- _EXERCISE_: Copy each line exactly. Drop every picture.

- _SUPPLIED RECORDS_:
* * *

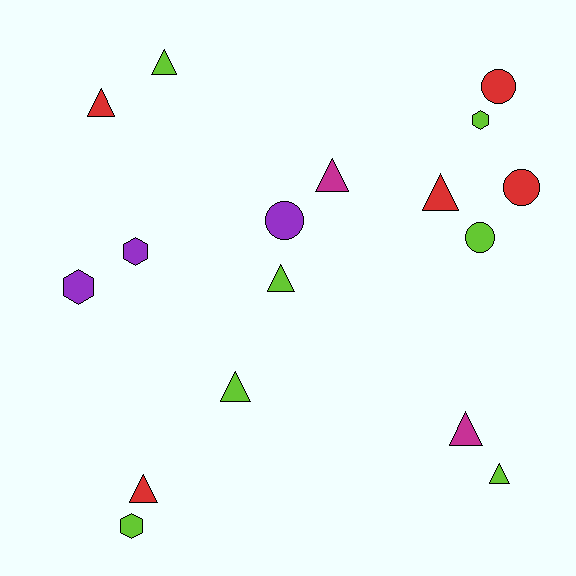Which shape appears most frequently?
Triangle, with 9 objects.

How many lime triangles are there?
There are 4 lime triangles.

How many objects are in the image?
There are 17 objects.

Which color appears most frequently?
Lime, with 7 objects.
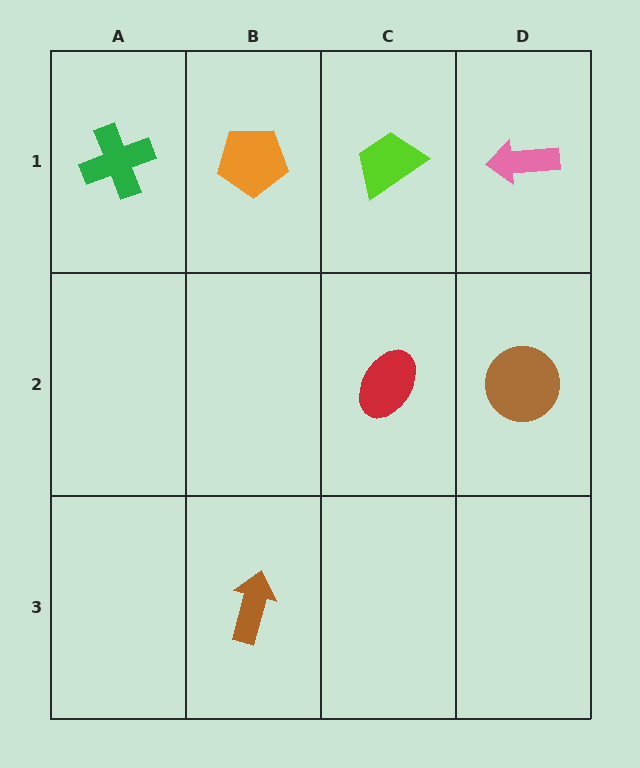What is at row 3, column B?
A brown arrow.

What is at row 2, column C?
A red ellipse.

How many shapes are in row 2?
2 shapes.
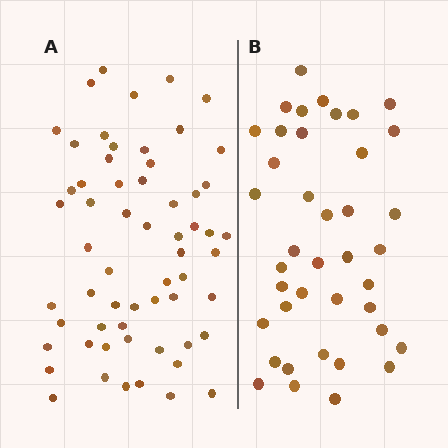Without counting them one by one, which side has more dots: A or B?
Region A (the left region) has more dots.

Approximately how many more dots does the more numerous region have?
Region A has approximately 20 more dots than region B.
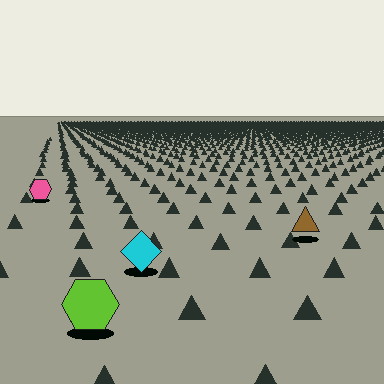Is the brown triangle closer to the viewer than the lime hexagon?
No. The lime hexagon is closer — you can tell from the texture gradient: the ground texture is coarser near it.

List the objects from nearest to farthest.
From nearest to farthest: the lime hexagon, the cyan diamond, the brown triangle, the pink hexagon.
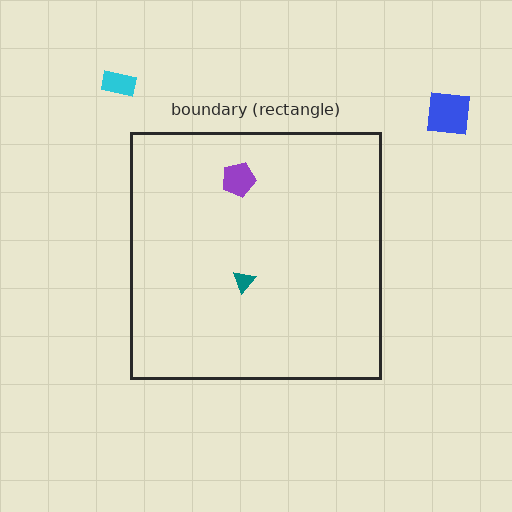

* * *

- _EXPECTED ANSWER_:
Which shape appears most frequently?
Triangle, with 9 objects.

How many lime triangles are there?
There are 4 lime triangles.

How many objects are in the image?
There are 17 objects.

Which color appears most frequently?
Lime, with 7 objects.
What is at row 3, column B?
A brown arrow.

What is at row 2, column C?
A red ellipse.

How many shapes are in row 2?
2 shapes.
Without counting them one by one, which side has more dots: A or B?
Region A (the left region) has more dots.

Approximately how many more dots does the more numerous region have?
Region A has approximately 20 more dots than region B.
Is the brown triangle closer to the viewer than the lime hexagon?
No. The lime hexagon is closer — you can tell from the texture gradient: the ground texture is coarser near it.

List the objects from nearest to farthest.
From nearest to farthest: the lime hexagon, the cyan diamond, the brown triangle, the pink hexagon.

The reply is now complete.